__Instructions for the task__. Make an exact copy of the records, dropping all pictures.

(Entries on shapes shown in images)

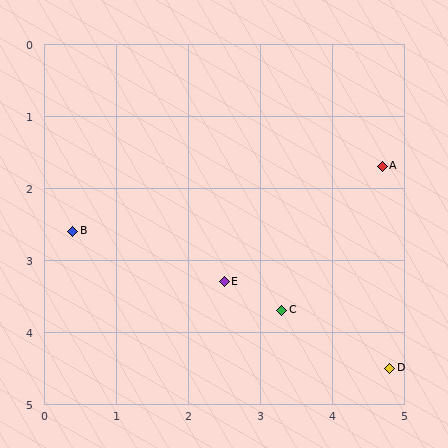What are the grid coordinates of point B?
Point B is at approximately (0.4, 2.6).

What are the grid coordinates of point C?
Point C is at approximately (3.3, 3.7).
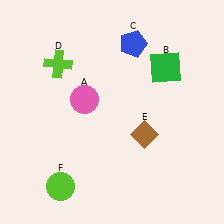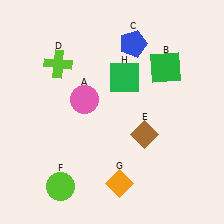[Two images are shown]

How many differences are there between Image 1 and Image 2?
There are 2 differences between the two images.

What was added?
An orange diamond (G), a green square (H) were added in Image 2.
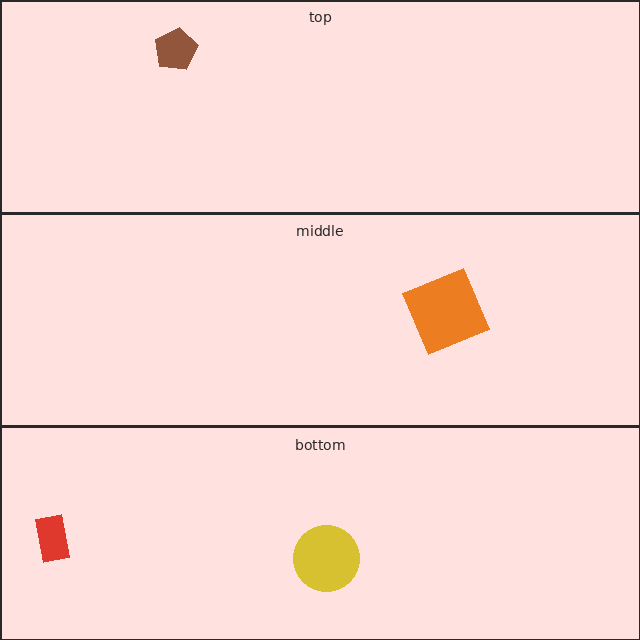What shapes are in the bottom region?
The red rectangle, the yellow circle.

__Exercise solution__.
What are the grid coordinates of point B?
Point B is at approximately (0.4, 2.6).

What are the grid coordinates of point C?
Point C is at approximately (3.3, 3.7).
[Two images are shown]

How many differences are there between Image 1 and Image 2?
There are 2 differences between the two images.

What was added?
An orange diamond (G), a green square (H) were added in Image 2.
What shapes are in the bottom region?
The red rectangle, the yellow circle.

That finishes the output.